=== Supplied records ===
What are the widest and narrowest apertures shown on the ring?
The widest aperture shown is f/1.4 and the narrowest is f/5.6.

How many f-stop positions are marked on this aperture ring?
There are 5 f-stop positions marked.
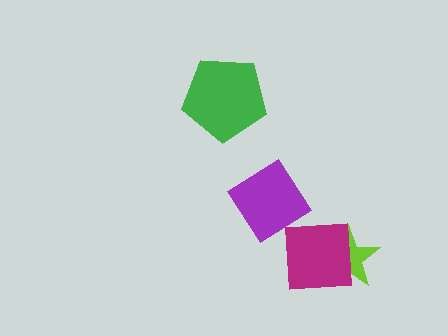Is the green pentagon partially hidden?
No, no other shape covers it.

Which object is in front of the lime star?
The magenta square is in front of the lime star.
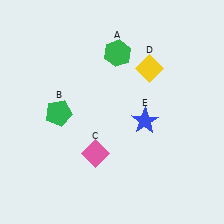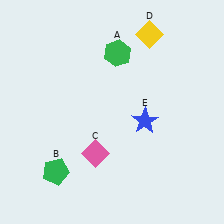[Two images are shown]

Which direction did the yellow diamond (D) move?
The yellow diamond (D) moved up.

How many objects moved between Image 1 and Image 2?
2 objects moved between the two images.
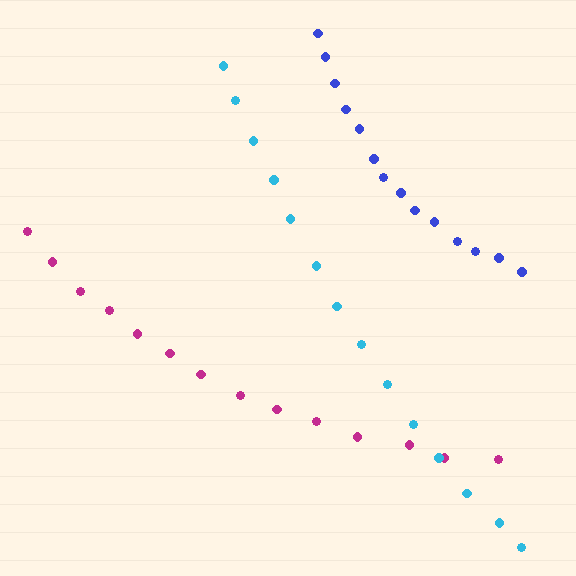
===
Brief: Copy all of the entries verbatim, leaving out any pictures they contain.

Full solution:
What are the widest and narrowest apertures shown on the ring?
The widest aperture shown is f/1.4 and the narrowest is f/5.6.

How many f-stop positions are marked on this aperture ring?
There are 5 f-stop positions marked.
Is the green pentagon partially hidden?
No, no other shape covers it.

Which object is in front of the lime star?
The magenta square is in front of the lime star.
[Two images are shown]

Which direction did the yellow diamond (D) move?
The yellow diamond (D) moved up.

How many objects moved between Image 1 and Image 2?
2 objects moved between the two images.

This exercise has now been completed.